** START OF PROVIDED RECORDS **
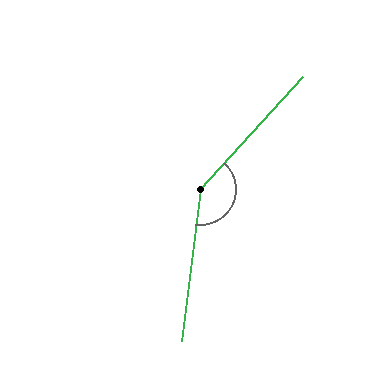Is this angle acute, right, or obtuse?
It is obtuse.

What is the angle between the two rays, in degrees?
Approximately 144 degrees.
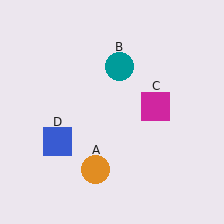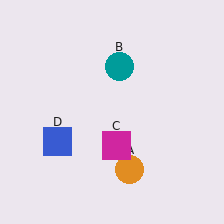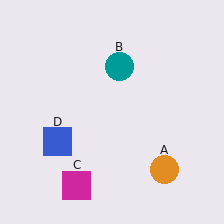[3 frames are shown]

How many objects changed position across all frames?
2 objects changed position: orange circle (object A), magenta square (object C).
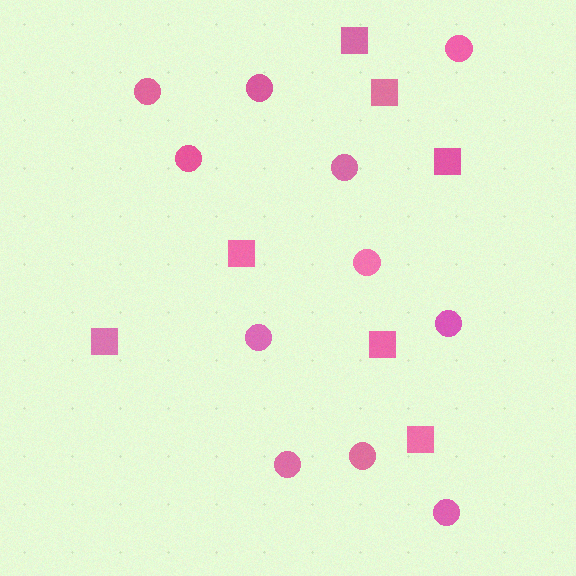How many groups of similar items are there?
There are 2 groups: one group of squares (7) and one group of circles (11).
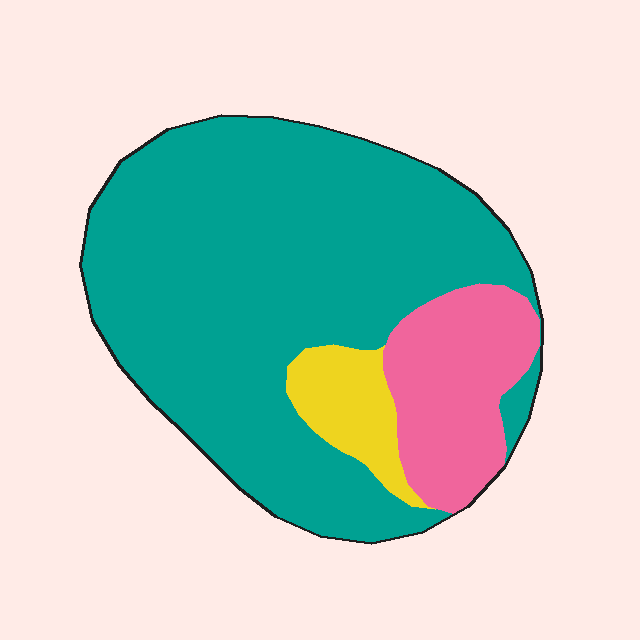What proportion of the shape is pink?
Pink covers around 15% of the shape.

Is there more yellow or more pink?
** END OF PROVIDED RECORDS **
** START OF PROVIDED RECORDS **
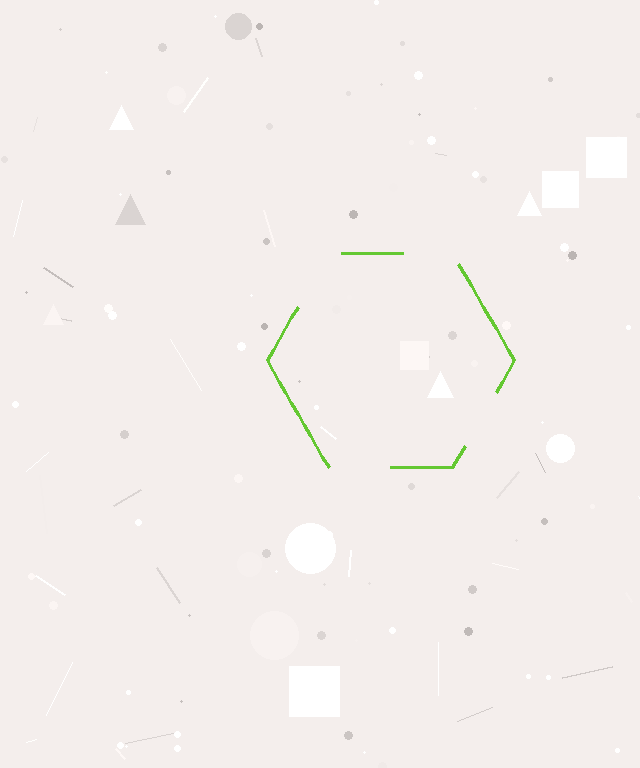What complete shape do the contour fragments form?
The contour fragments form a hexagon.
** END OF PROVIDED RECORDS **
• WORK TO DO:
Quote the data above exactly from the line with "How many objects" to the line with "Is there more yellow or more pink?", both ends counted, and nothing else. Pictures don't go in.

• RESPONSE:
How many objects changed position across all frames?
2 objects changed position: orange circle (object A), magenta square (object C).
How many groups of similar items are there?
There are 2 groups: one group of squares (7) and one group of circles (11).
What proportion of the shape is pink?
Pink covers around 15% of the shape.

Is there more yellow or more pink?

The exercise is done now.